Geometry dataset question entries
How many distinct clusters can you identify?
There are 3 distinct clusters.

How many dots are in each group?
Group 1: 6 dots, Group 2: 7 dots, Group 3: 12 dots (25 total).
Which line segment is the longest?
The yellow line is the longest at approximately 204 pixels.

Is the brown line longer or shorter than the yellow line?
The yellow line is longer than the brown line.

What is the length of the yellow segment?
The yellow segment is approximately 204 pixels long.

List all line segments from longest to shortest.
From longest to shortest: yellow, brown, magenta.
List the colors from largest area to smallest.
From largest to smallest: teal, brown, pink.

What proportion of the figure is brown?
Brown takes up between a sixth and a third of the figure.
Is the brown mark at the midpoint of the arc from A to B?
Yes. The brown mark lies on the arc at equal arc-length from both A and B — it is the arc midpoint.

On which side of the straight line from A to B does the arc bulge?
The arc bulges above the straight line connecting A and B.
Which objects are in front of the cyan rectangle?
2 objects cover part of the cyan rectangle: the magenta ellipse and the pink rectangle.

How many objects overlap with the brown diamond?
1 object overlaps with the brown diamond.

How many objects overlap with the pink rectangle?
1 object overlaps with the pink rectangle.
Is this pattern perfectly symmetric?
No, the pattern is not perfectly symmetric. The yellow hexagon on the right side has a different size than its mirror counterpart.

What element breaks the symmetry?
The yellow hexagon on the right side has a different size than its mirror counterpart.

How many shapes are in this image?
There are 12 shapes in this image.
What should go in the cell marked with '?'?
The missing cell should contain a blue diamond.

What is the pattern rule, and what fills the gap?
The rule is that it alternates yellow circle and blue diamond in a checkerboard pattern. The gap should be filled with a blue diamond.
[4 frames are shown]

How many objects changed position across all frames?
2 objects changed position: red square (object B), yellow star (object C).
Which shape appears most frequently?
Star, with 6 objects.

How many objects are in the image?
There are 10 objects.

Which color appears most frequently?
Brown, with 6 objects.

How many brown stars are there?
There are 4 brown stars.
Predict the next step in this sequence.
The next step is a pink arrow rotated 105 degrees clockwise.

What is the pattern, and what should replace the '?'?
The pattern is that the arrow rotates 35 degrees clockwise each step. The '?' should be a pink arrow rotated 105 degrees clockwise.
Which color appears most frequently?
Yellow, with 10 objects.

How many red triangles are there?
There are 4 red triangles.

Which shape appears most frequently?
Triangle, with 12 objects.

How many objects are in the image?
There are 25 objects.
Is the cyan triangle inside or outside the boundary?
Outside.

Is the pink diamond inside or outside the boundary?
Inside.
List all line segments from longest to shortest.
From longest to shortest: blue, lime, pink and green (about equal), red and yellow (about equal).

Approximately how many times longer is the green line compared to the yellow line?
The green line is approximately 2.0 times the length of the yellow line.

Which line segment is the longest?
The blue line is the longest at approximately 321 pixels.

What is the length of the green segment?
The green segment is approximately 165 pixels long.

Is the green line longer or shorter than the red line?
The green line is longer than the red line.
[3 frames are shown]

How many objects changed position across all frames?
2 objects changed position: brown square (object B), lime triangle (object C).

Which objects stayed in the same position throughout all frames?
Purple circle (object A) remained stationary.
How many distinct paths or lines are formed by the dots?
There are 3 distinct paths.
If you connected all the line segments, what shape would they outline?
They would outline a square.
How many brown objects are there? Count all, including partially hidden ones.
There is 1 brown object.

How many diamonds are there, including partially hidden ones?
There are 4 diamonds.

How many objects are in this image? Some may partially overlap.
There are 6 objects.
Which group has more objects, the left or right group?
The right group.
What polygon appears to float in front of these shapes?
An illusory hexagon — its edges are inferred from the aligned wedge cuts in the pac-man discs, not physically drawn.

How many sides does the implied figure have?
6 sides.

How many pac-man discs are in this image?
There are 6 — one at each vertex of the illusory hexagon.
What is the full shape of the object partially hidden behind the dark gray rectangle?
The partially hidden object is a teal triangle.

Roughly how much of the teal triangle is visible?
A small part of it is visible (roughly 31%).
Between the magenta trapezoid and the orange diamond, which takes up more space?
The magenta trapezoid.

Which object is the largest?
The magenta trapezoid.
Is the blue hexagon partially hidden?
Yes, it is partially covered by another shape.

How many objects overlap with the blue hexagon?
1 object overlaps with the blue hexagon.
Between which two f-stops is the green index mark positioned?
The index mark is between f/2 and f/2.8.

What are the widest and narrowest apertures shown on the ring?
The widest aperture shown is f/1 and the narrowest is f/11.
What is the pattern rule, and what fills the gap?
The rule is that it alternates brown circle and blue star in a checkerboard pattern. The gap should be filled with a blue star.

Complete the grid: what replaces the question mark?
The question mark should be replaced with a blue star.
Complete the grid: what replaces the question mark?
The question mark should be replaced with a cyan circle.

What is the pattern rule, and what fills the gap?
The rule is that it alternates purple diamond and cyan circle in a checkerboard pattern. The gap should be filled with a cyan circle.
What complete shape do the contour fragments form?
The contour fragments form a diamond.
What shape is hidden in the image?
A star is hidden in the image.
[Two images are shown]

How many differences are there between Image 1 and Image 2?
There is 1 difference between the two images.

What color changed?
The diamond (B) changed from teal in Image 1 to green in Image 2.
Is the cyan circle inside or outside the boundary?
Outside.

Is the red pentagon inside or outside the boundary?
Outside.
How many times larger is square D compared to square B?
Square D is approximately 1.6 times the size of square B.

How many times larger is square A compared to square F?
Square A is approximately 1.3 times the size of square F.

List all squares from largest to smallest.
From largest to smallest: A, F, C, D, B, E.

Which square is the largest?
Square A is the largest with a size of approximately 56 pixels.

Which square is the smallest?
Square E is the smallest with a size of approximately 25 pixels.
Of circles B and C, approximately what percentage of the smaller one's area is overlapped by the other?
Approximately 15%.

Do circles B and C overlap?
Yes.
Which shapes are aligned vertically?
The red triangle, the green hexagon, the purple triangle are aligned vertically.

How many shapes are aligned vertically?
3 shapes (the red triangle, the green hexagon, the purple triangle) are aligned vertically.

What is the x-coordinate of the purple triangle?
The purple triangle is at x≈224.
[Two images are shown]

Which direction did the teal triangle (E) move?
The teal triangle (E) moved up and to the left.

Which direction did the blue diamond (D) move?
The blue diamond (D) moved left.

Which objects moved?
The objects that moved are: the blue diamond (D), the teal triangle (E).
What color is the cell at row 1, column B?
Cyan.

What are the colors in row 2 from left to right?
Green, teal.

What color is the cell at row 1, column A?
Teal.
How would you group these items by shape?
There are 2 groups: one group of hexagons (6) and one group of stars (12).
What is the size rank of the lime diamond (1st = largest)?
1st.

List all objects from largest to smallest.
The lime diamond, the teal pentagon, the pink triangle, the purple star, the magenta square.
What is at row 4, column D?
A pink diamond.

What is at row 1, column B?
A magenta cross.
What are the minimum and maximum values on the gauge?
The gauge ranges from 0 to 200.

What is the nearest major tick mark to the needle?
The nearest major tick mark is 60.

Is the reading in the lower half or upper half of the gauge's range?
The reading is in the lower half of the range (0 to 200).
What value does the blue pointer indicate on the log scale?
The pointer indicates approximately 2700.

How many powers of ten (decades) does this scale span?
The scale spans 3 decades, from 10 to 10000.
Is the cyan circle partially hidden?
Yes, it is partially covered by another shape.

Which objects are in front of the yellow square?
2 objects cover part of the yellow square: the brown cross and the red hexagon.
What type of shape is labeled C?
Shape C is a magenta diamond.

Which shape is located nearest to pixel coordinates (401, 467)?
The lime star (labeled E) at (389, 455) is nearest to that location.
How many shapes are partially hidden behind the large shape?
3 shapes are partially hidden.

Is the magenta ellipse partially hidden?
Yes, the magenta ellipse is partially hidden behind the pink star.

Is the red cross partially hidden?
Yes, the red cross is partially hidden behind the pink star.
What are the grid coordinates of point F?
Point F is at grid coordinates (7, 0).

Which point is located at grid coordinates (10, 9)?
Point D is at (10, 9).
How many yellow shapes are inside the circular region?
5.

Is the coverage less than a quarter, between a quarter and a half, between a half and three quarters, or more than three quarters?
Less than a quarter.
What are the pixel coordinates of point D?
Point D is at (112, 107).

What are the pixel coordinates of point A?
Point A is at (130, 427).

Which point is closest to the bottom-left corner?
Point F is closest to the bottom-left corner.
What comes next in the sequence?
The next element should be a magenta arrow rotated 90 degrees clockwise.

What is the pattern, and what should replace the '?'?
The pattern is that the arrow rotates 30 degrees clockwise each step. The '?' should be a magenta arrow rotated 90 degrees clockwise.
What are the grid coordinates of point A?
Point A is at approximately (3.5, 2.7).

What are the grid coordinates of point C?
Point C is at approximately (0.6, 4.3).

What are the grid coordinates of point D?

Problem requirements:
Quote only the lines from the one containing "Which point is closest" through the final line of the records, with both ends included.

Response to this exercise:
Which point is closest to the bottom-left corner?
Point F is closest to the bottom-left corner.
What comes next in the sequence?
The next element should be a magenta arrow rotated 90 degrees clockwise.

What is the pattern, and what should replace the '?'?
The pattern is that the arrow rotates 30 degrees clockwise each step. The '?' should be a magenta arrow rotated 90 degrees clockwise.
What are the grid coordinates of point A?
Point A is at approximately (3.5, 2.7).

What are the grid coordinates of point C?
Point C is at approximately (0.6, 4.3).

What are the grid coordinates of point D?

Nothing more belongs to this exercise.